▸ **DATA SECTION**

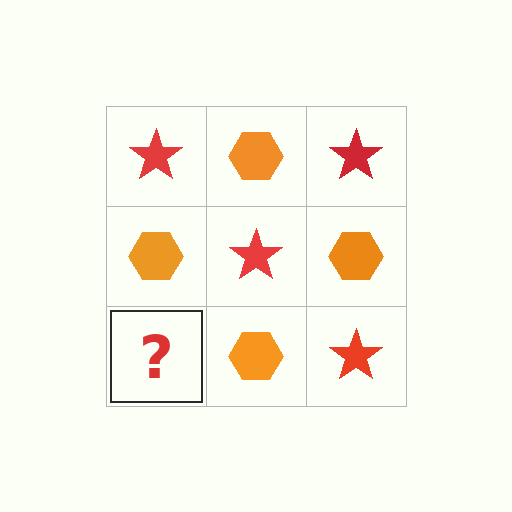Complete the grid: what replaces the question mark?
The question mark should be replaced with a red star.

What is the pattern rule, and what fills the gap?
The rule is that it alternates red star and orange hexagon in a checkerboard pattern. The gap should be filled with a red star.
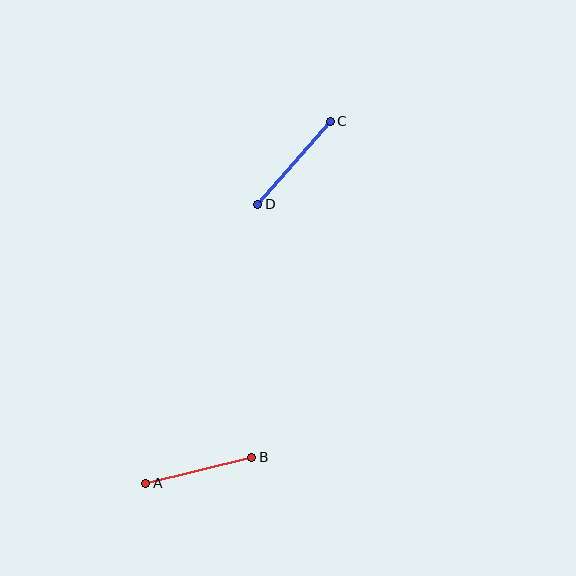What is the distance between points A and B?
The distance is approximately 109 pixels.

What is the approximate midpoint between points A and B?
The midpoint is at approximately (199, 470) pixels.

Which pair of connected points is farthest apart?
Points C and D are farthest apart.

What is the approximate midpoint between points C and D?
The midpoint is at approximately (294, 163) pixels.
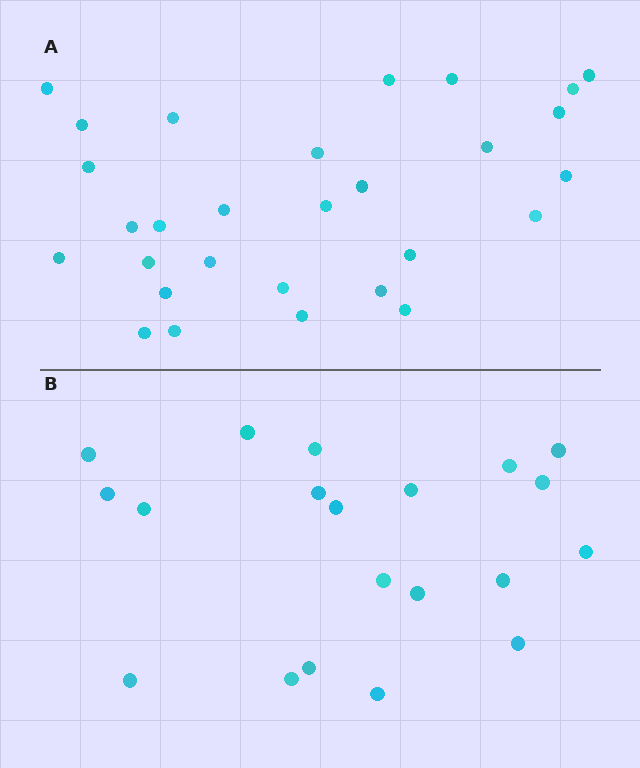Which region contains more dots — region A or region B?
Region A (the top region) has more dots.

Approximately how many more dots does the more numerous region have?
Region A has roughly 8 or so more dots than region B.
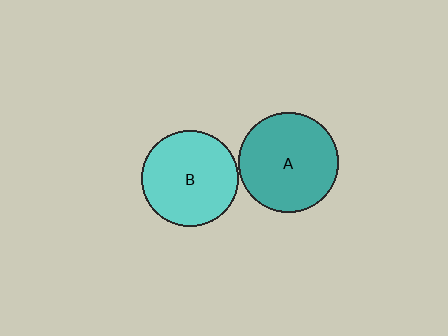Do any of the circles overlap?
No, none of the circles overlap.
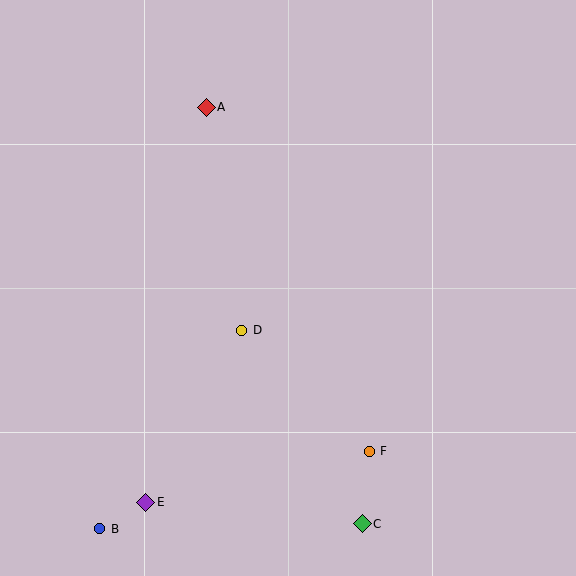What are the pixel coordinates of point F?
Point F is at (369, 451).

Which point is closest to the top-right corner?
Point A is closest to the top-right corner.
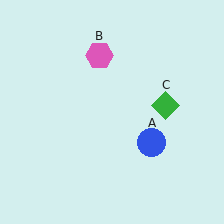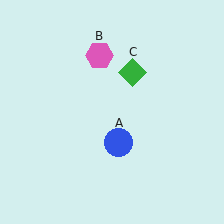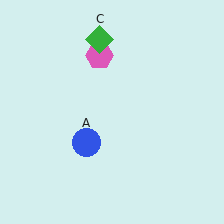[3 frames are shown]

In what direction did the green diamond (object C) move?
The green diamond (object C) moved up and to the left.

▸ **WHAT IS BEING ASKED**
Beginning with the line with "[3 frames are shown]", repeat the entries above exactly, up to and including the last line, leaving out pictures.

▸ **EXERCISE OUTPUT**
[3 frames are shown]

In what direction did the green diamond (object C) move?
The green diamond (object C) moved up and to the left.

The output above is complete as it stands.